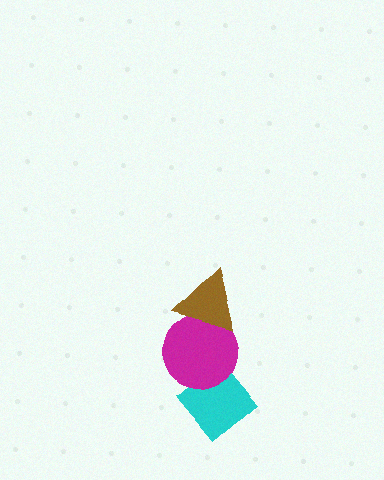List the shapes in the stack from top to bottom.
From top to bottom: the brown triangle, the magenta circle, the cyan diamond.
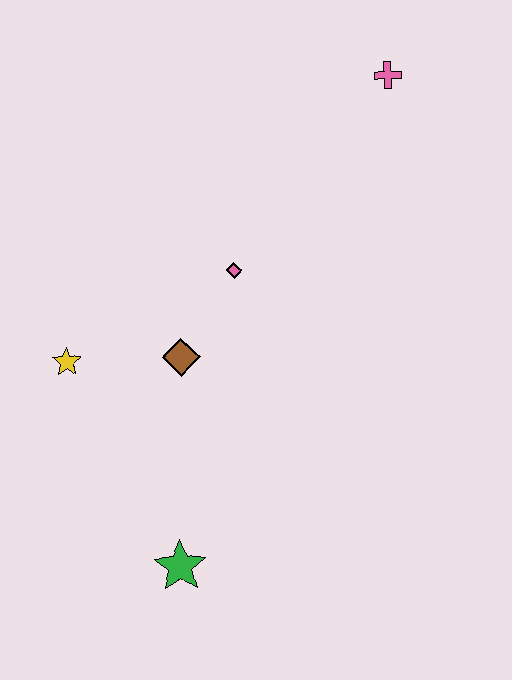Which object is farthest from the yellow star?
The pink cross is farthest from the yellow star.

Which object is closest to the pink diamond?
The brown diamond is closest to the pink diamond.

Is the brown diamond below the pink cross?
Yes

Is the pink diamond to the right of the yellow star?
Yes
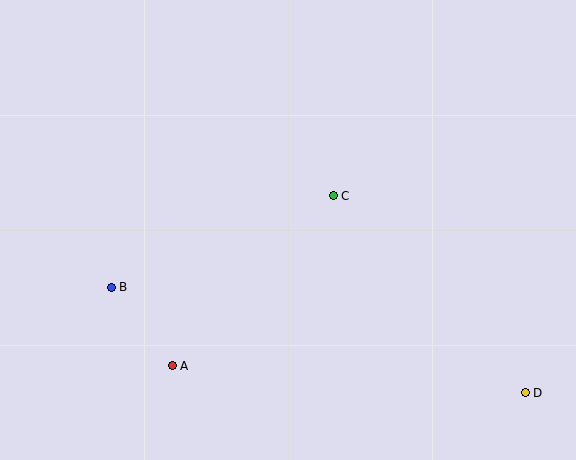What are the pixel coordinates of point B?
Point B is at (111, 287).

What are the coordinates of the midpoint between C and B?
The midpoint between C and B is at (222, 241).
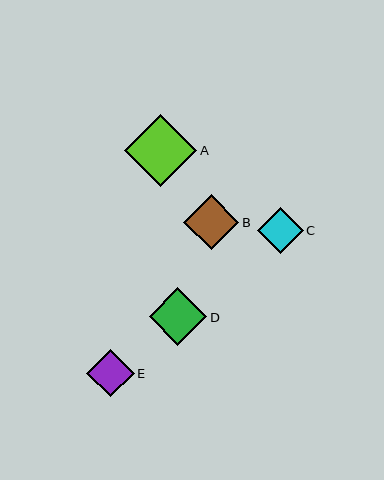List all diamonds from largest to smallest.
From largest to smallest: A, D, B, E, C.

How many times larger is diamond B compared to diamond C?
Diamond B is approximately 1.2 times the size of diamond C.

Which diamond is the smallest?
Diamond C is the smallest with a size of approximately 46 pixels.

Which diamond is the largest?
Diamond A is the largest with a size of approximately 72 pixels.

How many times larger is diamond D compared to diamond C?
Diamond D is approximately 1.3 times the size of diamond C.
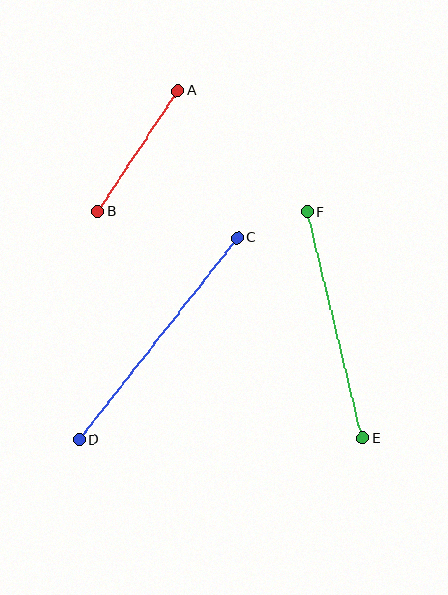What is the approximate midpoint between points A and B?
The midpoint is at approximately (138, 151) pixels.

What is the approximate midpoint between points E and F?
The midpoint is at approximately (335, 325) pixels.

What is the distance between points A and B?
The distance is approximately 145 pixels.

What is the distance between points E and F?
The distance is approximately 233 pixels.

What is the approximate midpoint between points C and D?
The midpoint is at approximately (158, 339) pixels.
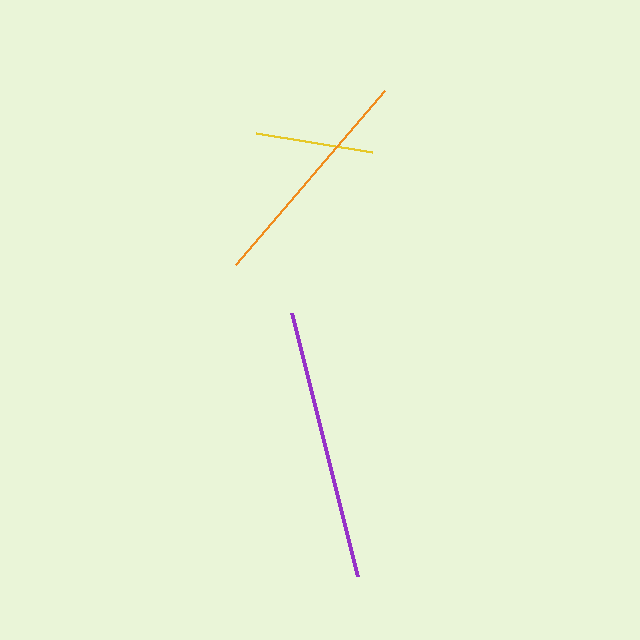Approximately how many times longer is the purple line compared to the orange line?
The purple line is approximately 1.2 times the length of the orange line.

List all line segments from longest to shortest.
From longest to shortest: purple, orange, yellow.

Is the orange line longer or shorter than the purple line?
The purple line is longer than the orange line.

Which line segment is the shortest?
The yellow line is the shortest at approximately 118 pixels.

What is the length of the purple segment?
The purple segment is approximately 272 pixels long.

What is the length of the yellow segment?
The yellow segment is approximately 118 pixels long.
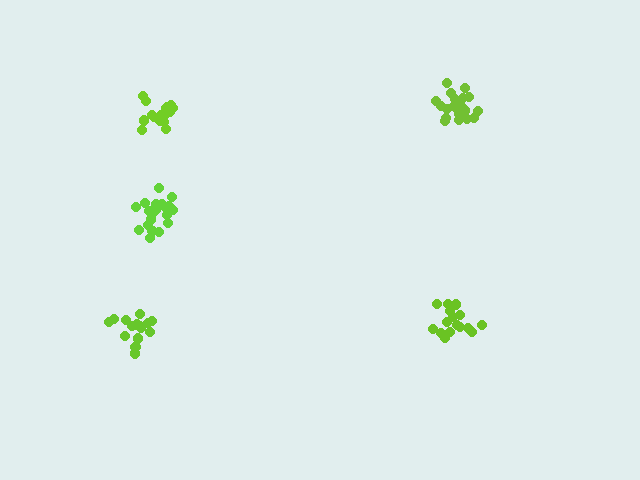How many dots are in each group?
Group 1: 16 dots, Group 2: 16 dots, Group 3: 21 dots, Group 4: 20 dots, Group 5: 16 dots (89 total).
····················
Look above for the line containing "Which line segment is the shortest?"; output that line and all lines after it through the last one exactly, without the pictures.

Which line segment is the shortest?
The yellow line is the shortest at approximately 118 pixels.

What is the length of the purple segment?
The purple segment is approximately 272 pixels long.

What is the length of the yellow segment?
The yellow segment is approximately 118 pixels long.
How many dots are in each group?
Group 1: 16 dots, Group 2: 16 dots, Group 3: 21 dots, Group 4: 20 dots, Group 5: 16 dots (89 total).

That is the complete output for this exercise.